— Problem description —
Quote exactly the lines between the line containing "Which shape has the largest area?" and the line containing "Which segment has", counting those two lines as part of the range. Leave the rest out.

Stored items from a collection:

━━━━━━━━

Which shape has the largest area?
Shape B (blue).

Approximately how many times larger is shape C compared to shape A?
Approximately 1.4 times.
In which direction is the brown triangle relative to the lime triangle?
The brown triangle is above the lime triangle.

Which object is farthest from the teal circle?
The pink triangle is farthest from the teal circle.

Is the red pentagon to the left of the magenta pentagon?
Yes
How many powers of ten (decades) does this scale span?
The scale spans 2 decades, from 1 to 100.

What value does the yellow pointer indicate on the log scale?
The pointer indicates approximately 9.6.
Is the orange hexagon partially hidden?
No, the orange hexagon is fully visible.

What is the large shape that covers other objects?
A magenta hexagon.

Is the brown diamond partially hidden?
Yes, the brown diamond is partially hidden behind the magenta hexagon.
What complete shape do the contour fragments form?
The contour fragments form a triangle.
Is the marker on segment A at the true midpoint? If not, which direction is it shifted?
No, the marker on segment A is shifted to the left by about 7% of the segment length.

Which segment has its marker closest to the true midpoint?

━━━━━━━━

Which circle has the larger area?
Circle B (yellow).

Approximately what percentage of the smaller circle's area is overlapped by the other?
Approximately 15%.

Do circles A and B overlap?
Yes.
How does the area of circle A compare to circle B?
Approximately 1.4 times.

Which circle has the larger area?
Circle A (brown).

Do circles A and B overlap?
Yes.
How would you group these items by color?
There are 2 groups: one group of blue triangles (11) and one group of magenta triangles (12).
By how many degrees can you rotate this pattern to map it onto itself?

━━━━━━━━

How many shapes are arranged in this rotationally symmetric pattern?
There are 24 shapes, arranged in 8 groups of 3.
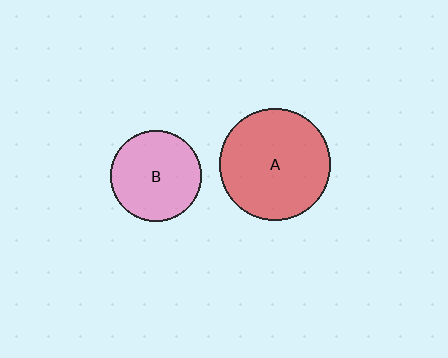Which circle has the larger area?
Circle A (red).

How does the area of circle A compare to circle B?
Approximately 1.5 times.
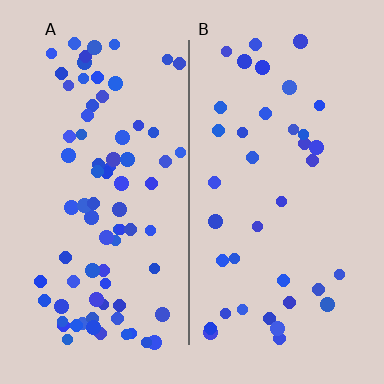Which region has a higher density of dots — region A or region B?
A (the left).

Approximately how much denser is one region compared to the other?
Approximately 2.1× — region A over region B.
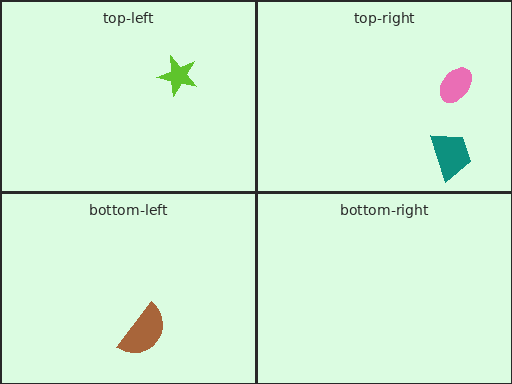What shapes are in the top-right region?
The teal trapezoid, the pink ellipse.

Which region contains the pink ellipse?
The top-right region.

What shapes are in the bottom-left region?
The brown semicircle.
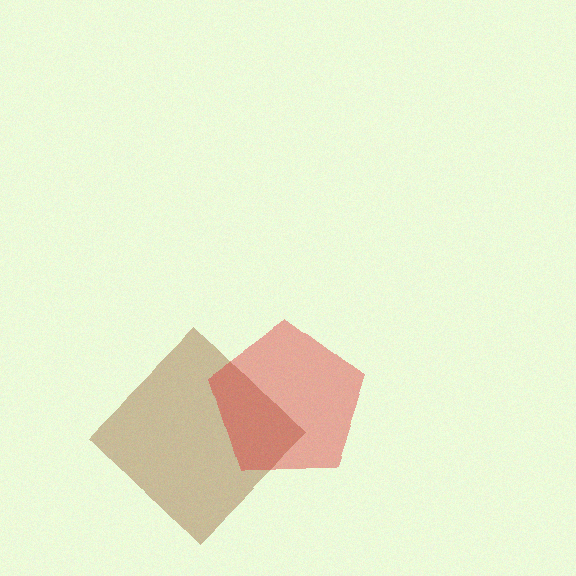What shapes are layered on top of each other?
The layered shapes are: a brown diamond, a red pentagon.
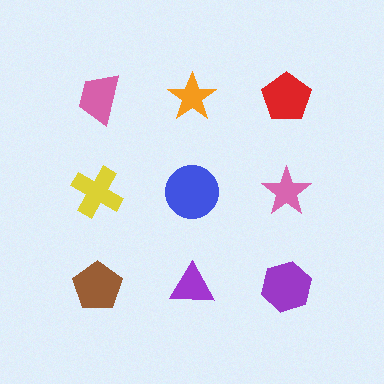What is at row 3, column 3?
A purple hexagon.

━━━━━━━━

— Answer for this exercise —
Which shape has the largest area?
Shape B (blue).

Approximately how many times larger is shape C compared to shape A?
Approximately 1.4 times.
In which direction is the brown triangle relative to the lime triangle?
The brown triangle is above the lime triangle.

Which object is farthest from the teal circle?
The pink triangle is farthest from the teal circle.

Is the red pentagon to the left of the magenta pentagon?
Yes
How many powers of ten (decades) does this scale span?
The scale spans 2 decades, from 1 to 100.

What value does the yellow pointer indicate on the log scale?
The pointer indicates approximately 9.6.
Is the orange hexagon partially hidden?
No, the orange hexagon is fully visible.

What is the large shape that covers other objects?
A magenta hexagon.

Is the brown diamond partially hidden?
Yes, the brown diamond is partially hidden behind the magenta hexagon.
What complete shape do the contour fragments form?
The contour fragments form a triangle.
Is the marker on segment A at the true midpoint? If not, which direction is it shifted?
No, the marker on segment A is shifted to the left by about 7% of the segment length.

Which segment has its marker closest to the true midpoint?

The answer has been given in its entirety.